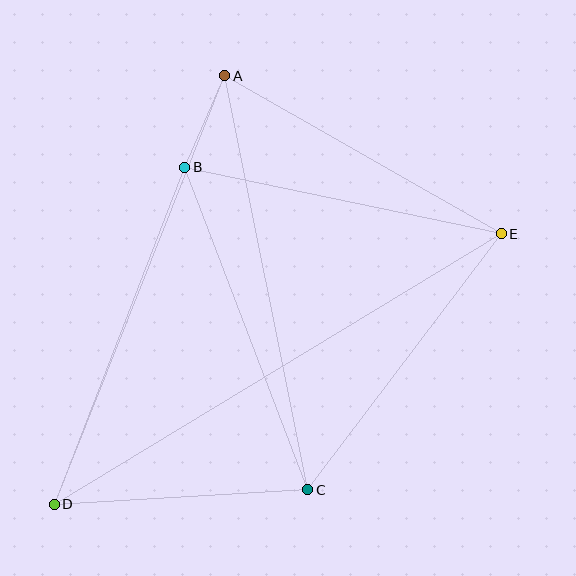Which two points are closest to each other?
Points A and B are closest to each other.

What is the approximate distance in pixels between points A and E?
The distance between A and E is approximately 318 pixels.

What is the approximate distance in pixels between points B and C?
The distance between B and C is approximately 345 pixels.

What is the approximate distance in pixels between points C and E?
The distance between C and E is approximately 321 pixels.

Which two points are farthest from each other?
Points D and E are farthest from each other.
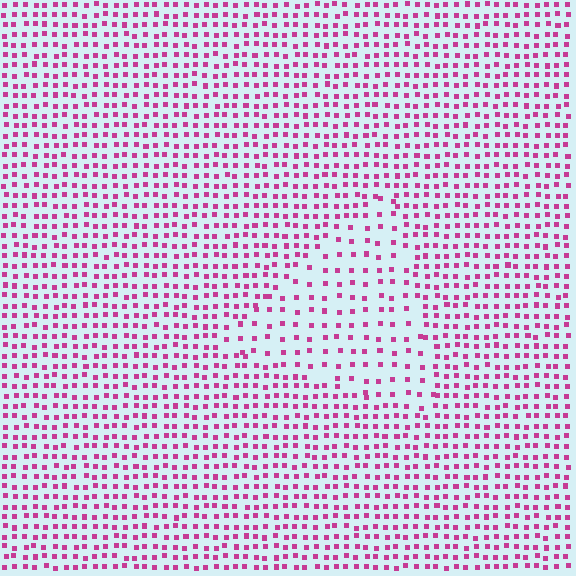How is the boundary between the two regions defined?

- GOAL: Reproduce all entries exactly. Pictures do not belong in the copy.

- ANSWER BELOW:
Which two points are closest to each other?
Points A and B are closest to each other.

What is the approximate distance in pixels between points A and E?
The distance between A and E is approximately 318 pixels.

What is the approximate distance in pixels between points B and C?
The distance between B and C is approximately 345 pixels.

What is the approximate distance in pixels between points C and E?
The distance between C and E is approximately 321 pixels.

Which two points are farthest from each other?
Points D and E are farthest from each other.
How is the boundary between the two regions defined?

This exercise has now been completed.